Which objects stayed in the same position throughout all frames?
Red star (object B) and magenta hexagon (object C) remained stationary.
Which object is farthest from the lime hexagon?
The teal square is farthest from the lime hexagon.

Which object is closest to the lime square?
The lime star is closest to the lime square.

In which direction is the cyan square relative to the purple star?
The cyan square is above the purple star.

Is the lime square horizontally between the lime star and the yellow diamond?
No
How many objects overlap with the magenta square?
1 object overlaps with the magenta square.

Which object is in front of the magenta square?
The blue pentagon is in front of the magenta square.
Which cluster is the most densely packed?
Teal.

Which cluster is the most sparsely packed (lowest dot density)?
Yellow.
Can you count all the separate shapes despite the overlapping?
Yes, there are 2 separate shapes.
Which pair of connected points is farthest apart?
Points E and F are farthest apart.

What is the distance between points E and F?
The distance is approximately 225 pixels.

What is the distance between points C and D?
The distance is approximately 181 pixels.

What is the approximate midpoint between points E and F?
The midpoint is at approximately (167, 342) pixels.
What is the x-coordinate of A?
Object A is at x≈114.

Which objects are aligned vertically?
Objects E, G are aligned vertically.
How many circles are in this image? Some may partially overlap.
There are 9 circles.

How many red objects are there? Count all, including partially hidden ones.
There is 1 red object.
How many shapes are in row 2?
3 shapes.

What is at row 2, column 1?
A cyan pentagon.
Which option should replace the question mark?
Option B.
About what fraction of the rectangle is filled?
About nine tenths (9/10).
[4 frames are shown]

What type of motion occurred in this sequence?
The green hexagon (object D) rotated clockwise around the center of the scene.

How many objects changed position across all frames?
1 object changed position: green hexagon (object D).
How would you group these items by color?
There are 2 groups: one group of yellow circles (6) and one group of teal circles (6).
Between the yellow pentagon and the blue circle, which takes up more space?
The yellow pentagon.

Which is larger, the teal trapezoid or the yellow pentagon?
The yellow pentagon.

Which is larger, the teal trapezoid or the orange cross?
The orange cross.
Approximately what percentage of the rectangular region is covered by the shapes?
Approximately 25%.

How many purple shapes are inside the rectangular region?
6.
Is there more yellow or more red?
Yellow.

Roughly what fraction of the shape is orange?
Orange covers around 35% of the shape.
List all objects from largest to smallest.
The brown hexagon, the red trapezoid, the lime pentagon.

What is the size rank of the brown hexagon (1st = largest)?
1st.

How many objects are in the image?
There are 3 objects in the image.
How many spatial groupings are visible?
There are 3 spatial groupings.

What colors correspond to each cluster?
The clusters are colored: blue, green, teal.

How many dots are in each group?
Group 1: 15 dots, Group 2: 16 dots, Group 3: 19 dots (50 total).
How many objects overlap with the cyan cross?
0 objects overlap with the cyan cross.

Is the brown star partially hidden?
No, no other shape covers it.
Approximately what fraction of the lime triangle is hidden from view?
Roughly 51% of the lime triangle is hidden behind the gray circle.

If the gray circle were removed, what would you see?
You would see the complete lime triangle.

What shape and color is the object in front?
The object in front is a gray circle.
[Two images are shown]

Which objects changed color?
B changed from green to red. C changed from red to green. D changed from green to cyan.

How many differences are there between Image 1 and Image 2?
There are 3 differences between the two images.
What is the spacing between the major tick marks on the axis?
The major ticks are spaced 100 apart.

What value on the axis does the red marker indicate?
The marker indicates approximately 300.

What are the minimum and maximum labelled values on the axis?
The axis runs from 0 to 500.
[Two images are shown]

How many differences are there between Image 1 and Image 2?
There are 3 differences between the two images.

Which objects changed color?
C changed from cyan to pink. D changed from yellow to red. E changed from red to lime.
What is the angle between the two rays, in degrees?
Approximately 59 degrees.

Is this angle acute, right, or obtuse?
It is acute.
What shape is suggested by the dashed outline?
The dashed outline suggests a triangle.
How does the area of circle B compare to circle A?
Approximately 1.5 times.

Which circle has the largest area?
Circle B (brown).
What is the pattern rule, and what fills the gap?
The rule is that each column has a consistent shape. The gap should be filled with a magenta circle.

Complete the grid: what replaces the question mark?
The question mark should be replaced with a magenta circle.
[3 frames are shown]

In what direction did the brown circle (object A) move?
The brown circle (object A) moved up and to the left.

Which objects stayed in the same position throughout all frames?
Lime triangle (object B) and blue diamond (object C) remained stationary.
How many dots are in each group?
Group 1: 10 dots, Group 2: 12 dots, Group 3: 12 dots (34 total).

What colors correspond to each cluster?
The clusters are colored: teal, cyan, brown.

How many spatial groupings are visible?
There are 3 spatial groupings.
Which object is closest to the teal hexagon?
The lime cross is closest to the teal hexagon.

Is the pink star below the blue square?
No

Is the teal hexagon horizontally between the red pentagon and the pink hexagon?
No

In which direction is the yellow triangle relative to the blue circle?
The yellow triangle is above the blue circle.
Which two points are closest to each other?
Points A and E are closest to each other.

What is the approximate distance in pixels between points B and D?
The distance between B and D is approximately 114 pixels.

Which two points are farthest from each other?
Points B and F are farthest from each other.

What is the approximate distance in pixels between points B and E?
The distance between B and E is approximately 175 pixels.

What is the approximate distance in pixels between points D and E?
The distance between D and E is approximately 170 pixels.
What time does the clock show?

# # #

# [WHAT IS BEING ASKED]
Looking at the data above, show all lines where the word "shown" occurs.

# [RESULT FOR THIS EXERCISE]
[4 frames are shown]
[Two images are shown]
[Two images are shown]
[3 frames are shown]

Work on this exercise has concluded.